WORK INSTRUCTIONS: Write the records below out again exactly as given, with no images.

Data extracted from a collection
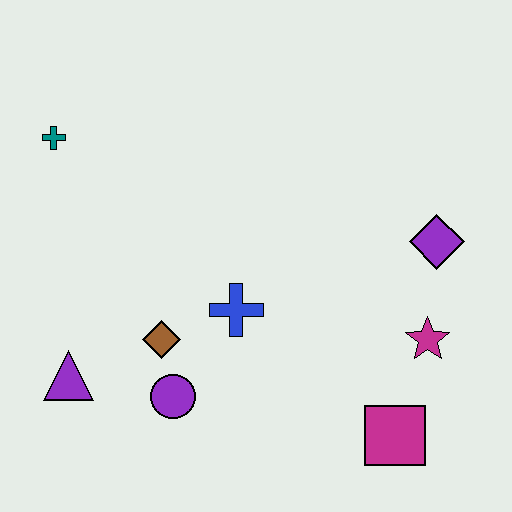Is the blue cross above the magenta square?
Yes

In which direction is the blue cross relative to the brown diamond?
The blue cross is to the right of the brown diamond.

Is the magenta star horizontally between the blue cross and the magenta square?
No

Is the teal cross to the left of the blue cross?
Yes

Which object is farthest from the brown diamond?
The purple diamond is farthest from the brown diamond.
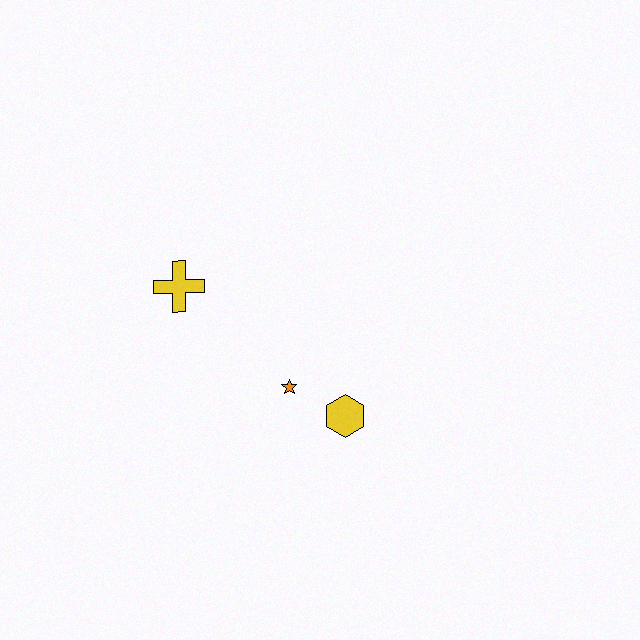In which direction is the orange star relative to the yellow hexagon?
The orange star is to the left of the yellow hexagon.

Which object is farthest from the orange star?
The yellow cross is farthest from the orange star.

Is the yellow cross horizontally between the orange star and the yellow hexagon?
No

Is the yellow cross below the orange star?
No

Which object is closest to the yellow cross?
The orange star is closest to the yellow cross.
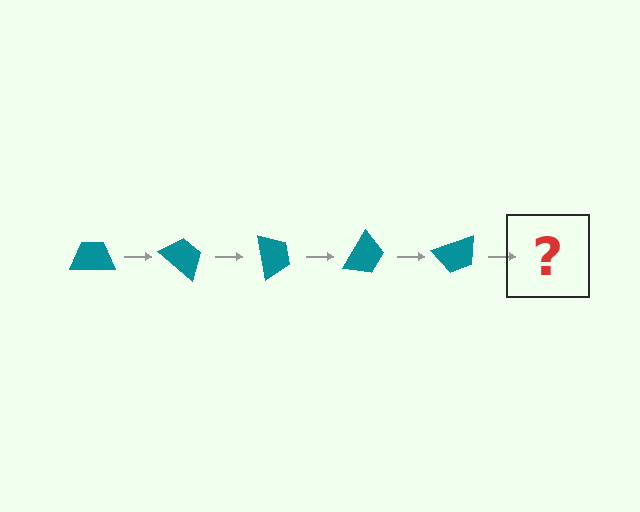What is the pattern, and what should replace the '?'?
The pattern is that the trapezoid rotates 40 degrees clockwise each step. The '?' should be a teal trapezoid rotated 200 degrees clockwise.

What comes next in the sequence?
The next element should be a teal trapezoid rotated 200 degrees clockwise.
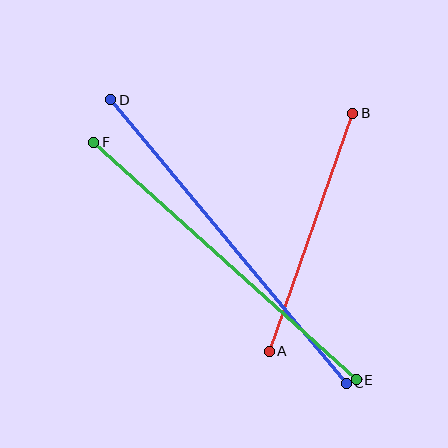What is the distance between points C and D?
The distance is approximately 369 pixels.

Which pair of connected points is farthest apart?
Points C and D are farthest apart.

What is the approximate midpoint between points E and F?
The midpoint is at approximately (225, 261) pixels.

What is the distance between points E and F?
The distance is approximately 354 pixels.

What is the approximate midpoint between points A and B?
The midpoint is at approximately (311, 232) pixels.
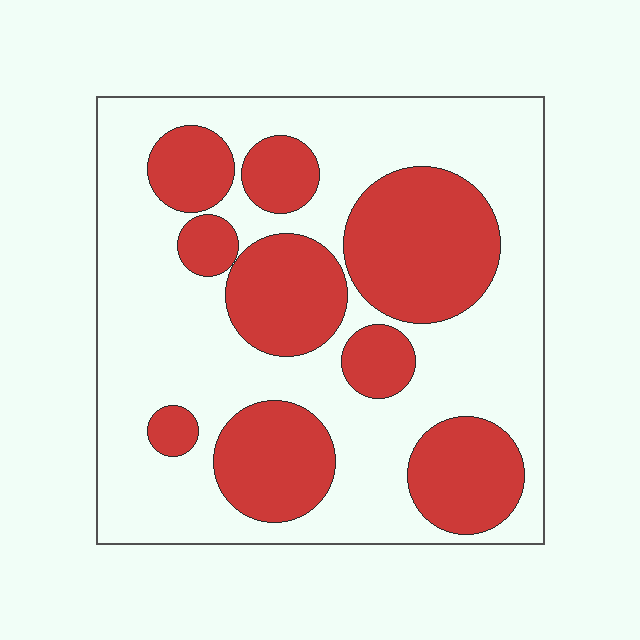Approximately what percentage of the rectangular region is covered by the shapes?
Approximately 35%.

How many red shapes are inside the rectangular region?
9.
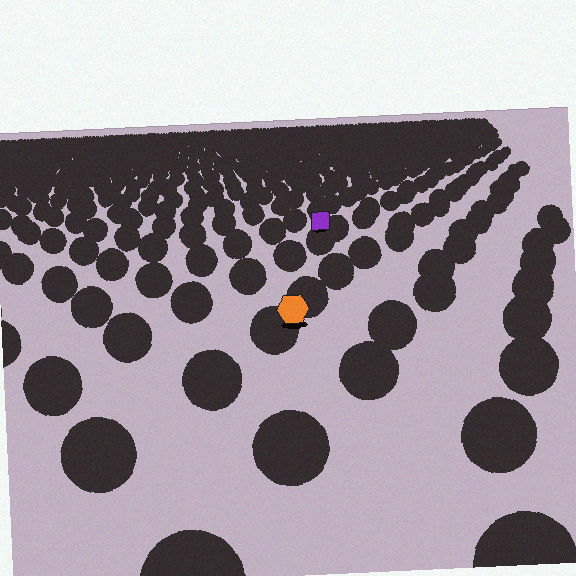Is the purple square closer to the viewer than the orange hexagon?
No. The orange hexagon is closer — you can tell from the texture gradient: the ground texture is coarser near it.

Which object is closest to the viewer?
The orange hexagon is closest. The texture marks near it are larger and more spread out.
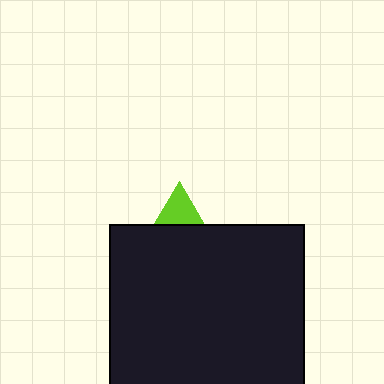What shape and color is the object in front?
The object in front is a black rectangle.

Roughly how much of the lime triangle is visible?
A small part of it is visible (roughly 27%).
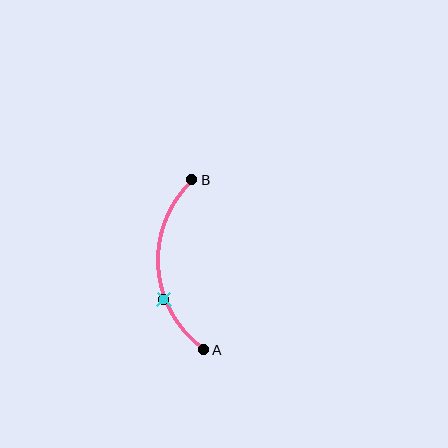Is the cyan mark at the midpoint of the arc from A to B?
No. The cyan mark lies on the arc but is closer to endpoint A. The arc midpoint would be at the point on the curve equidistant along the arc from both A and B.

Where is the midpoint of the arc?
The arc midpoint is the point on the curve farthest from the straight line joining A and B. It sits to the left of that line.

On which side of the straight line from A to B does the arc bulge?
The arc bulges to the left of the straight line connecting A and B.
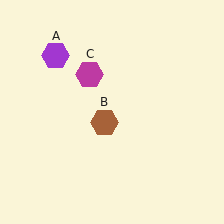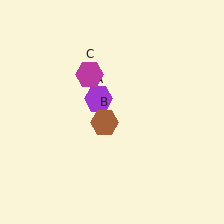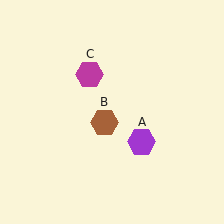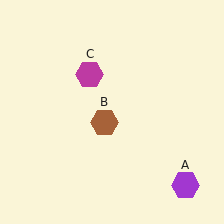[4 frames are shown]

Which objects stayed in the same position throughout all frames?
Brown hexagon (object B) and magenta hexagon (object C) remained stationary.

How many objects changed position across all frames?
1 object changed position: purple hexagon (object A).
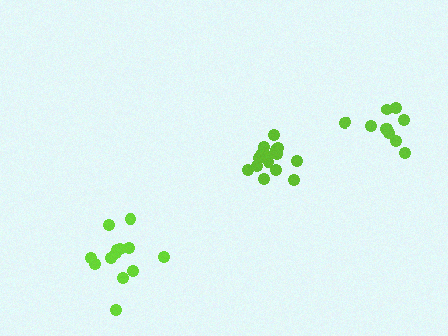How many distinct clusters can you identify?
There are 3 distinct clusters.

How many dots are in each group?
Group 1: 16 dots, Group 2: 10 dots, Group 3: 13 dots (39 total).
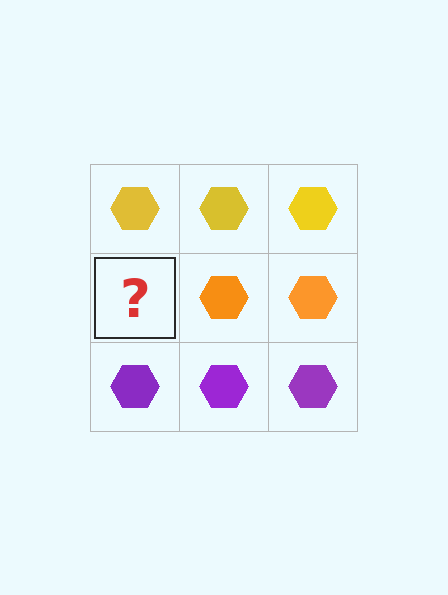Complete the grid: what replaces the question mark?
The question mark should be replaced with an orange hexagon.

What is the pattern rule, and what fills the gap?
The rule is that each row has a consistent color. The gap should be filled with an orange hexagon.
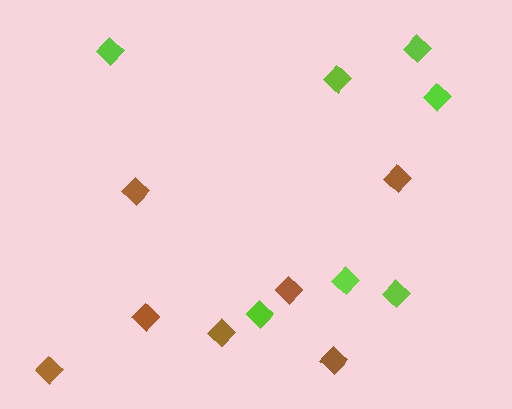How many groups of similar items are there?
There are 2 groups: one group of lime diamonds (7) and one group of brown diamonds (7).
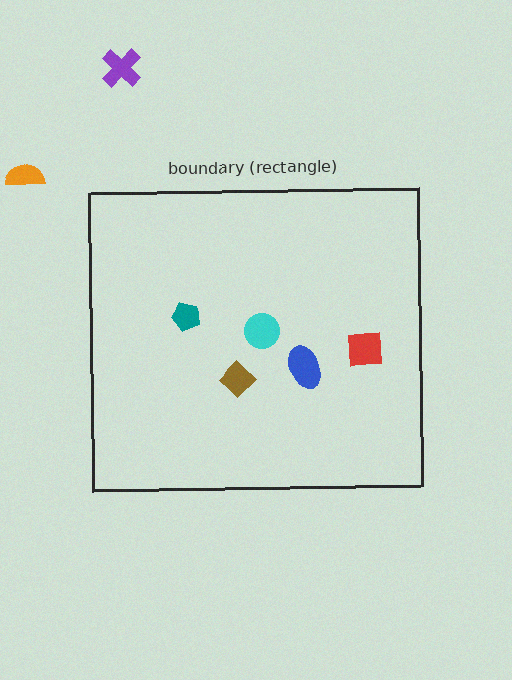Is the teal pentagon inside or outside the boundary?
Inside.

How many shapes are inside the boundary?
5 inside, 2 outside.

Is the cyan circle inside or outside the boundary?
Inside.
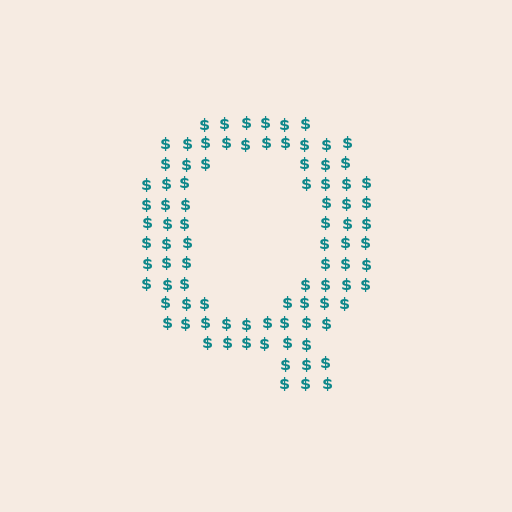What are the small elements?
The small elements are dollar signs.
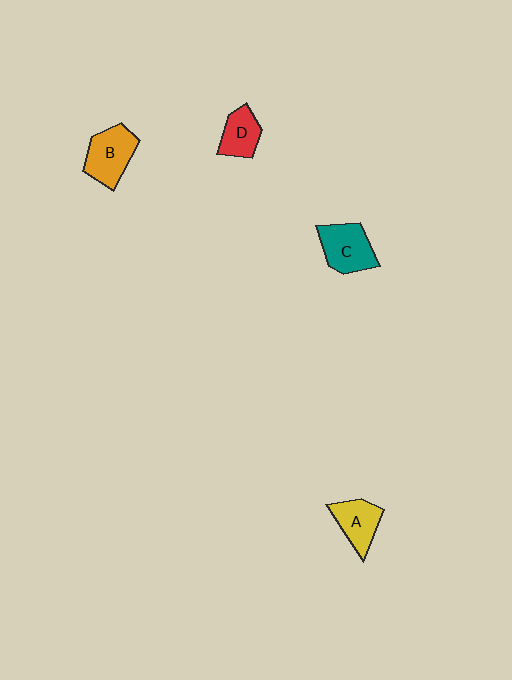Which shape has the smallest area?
Shape D (red).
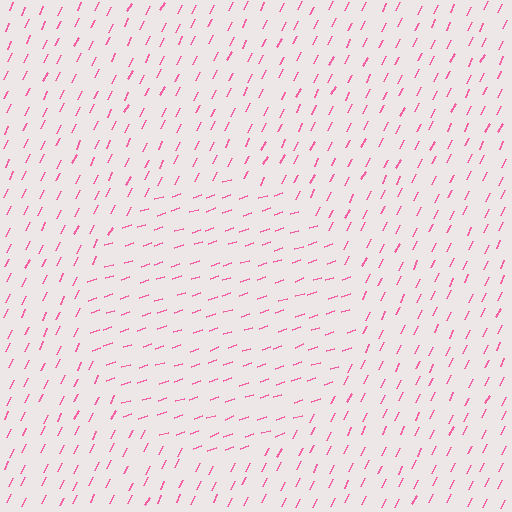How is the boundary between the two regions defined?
The boundary is defined purely by a change in line orientation (approximately 45 degrees difference). All lines are the same color and thickness.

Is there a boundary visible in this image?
Yes, there is a texture boundary formed by a change in line orientation.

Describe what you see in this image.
The image is filled with small pink line segments. A circle region in the image has lines oriented differently from the surrounding lines, creating a visible texture boundary.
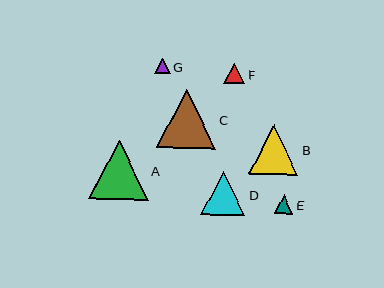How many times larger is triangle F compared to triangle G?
Triangle F is approximately 1.4 times the size of triangle G.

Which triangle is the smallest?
Triangle G is the smallest with a size of approximately 15 pixels.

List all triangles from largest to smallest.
From largest to smallest: A, C, B, D, F, E, G.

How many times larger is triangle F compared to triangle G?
Triangle F is approximately 1.4 times the size of triangle G.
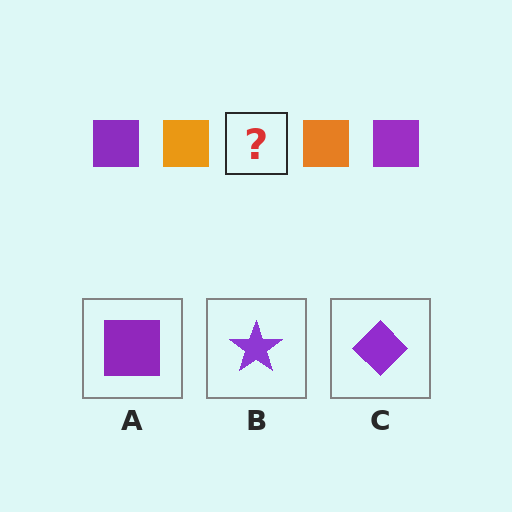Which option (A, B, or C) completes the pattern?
A.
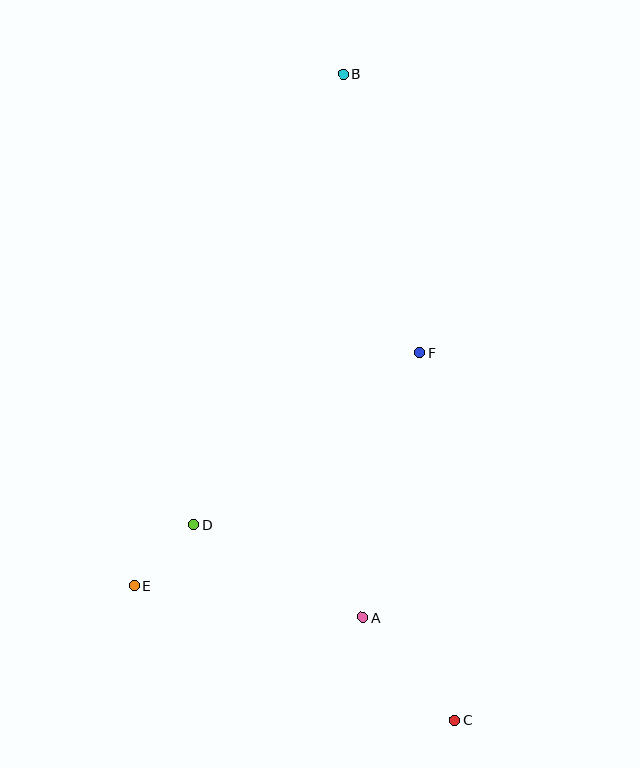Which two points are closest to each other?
Points D and E are closest to each other.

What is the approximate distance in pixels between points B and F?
The distance between B and F is approximately 289 pixels.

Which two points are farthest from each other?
Points B and C are farthest from each other.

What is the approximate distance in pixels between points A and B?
The distance between A and B is approximately 544 pixels.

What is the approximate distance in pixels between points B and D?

EXPECTED OUTPUT:
Is the blue cross above the magenta square?
Yes

In which direction is the blue cross relative to the brown diamond?
The blue cross is to the right of the brown diamond.

Is the magenta star horizontally between the blue cross and the magenta square?
No

Is the teal cross to the left of the blue cross?
Yes

Which object is farthest from the brown diamond?
The purple diamond is farthest from the brown diamond.
In which direction is the orange star relative to the yellow hexagon?
The orange star is to the left of the yellow hexagon.

Which object is farthest from the orange star?
The yellow cross is farthest from the orange star.

Is the yellow cross horizontally between the orange star and the yellow hexagon?
No

Is the yellow cross below the orange star?
No

Which object is closest to the yellow cross?
The orange star is closest to the yellow cross.
What is the pattern, and what should replace the '?'?
The pattern is that the trapezoid rotates 40 degrees clockwise each step. The '?' should be a teal trapezoid rotated 200 degrees clockwise.

What comes next in the sequence?
The next element should be a teal trapezoid rotated 200 degrees clockwise.
What is the distance between points C and D?
The distance is approximately 369 pixels.

Which pair of connected points is farthest apart?
Points C and D are farthest apart.

What is the approximate midpoint between points E and F?
The midpoint is at approximately (225, 261) pixels.

What is the distance between points E and F?
The distance is approximately 354 pixels.

What is the approximate midpoint between points A and B?
The midpoint is at approximately (311, 232) pixels.
Approximately what percentage of the rectangular region is covered by the shapes?
Approximately 35%.

How many red shapes are inside the rectangular region?
9.
Is the purple square closer to the viewer than the orange hexagon?
No. The orange hexagon is closer — you can tell from the texture gradient: the ground texture is coarser near it.

Which object is closest to the viewer?
The orange hexagon is closest. The texture marks near it are larger and more spread out.
What shape and color is the object in front?
The object in front is a black rectangle.

Roughly how much of the lime triangle is visible?
A small part of it is visible (roughly 27%).
Is the cyan mark at the midpoint of the arc from A to B?
No. The cyan mark lies on the arc but is closer to endpoint A. The arc midpoint would be at the point on the curve equidistant along the arc from both A and B.

Where is the midpoint of the arc?
The arc midpoint is the point on the curve farthest from the straight line joining A and B. It sits to the left of that line.

On which side of the straight line from A to B does the arc bulge?
The arc bulges to the left of the straight line connecting A and B.
[4 frames are shown]

Which objects stayed in the same position throughout all frames?
Brown hexagon (object B) and magenta hexagon (object C) remained stationary.

How many objects changed position across all frames?
1 object changed position: purple hexagon (object A).
How many distinct clusters can you identify?
There are 3 distinct clusters.

How many dots are in each group?
Group 1: 16 dots, Group 2: 10 dots, Group 3: 13 dots (39 total).
Complete the grid: what replaces the question mark?
The question mark should be replaced with an orange hexagon.

What is the pattern rule, and what fills the gap?
The rule is that each row has a consistent color. The gap should be filled with an orange hexagon.
How many groups of similar items are there?
There are 2 groups: one group of lime diamonds (7) and one group of brown diamonds (7).
Is the teal pentagon inside or outside the boundary?
Inside.

How many shapes are inside the boundary?
5 inside, 2 outside.

Is the cyan circle inside or outside the boundary?
Inside.
What are the small elements?
The small elements are dollar signs.
Which shape has the smallest area?
Shape D (red).
How is the boundary between the two regions defined?
The boundary is defined purely by a change in line orientation (approximately 45 degrees difference). All lines are the same color and thickness.

Is there a boundary visible in this image?
Yes, there is a texture boundary formed by a change in line orientation.

Describe what you see in this image.
The image is filled with small pink line segments. A circle region in the image has lines oriented differently from the surrounding lines, creating a visible texture boundary.
How many times larger is triangle F compared to triangle G?
Triangle F is approximately 1.4 times the size of triangle G.

Which triangle is the smallest?
Triangle G is the smallest with a size of approximately 15 pixels.

List all triangles from largest to smallest.
From largest to smallest: A, C, B, D, F, E, G.

How many times larger is triangle F compared to triangle G?
Triangle F is approximately 1.4 times the size of triangle G.
Which option (A, B, or C) completes the pattern?
A.
Which two points are closest to each other?
Points D and E are closest to each other.

What is the approximate distance in pixels between points B and F?
The distance between B and F is approximately 289 pixels.

Which two points are farthest from each other?
Points B and C are farthest from each other.

What is the approximate distance in pixels between points A and B?
The distance between A and B is approximately 544 pixels.

What is the approximate distance in pixels between points B and D?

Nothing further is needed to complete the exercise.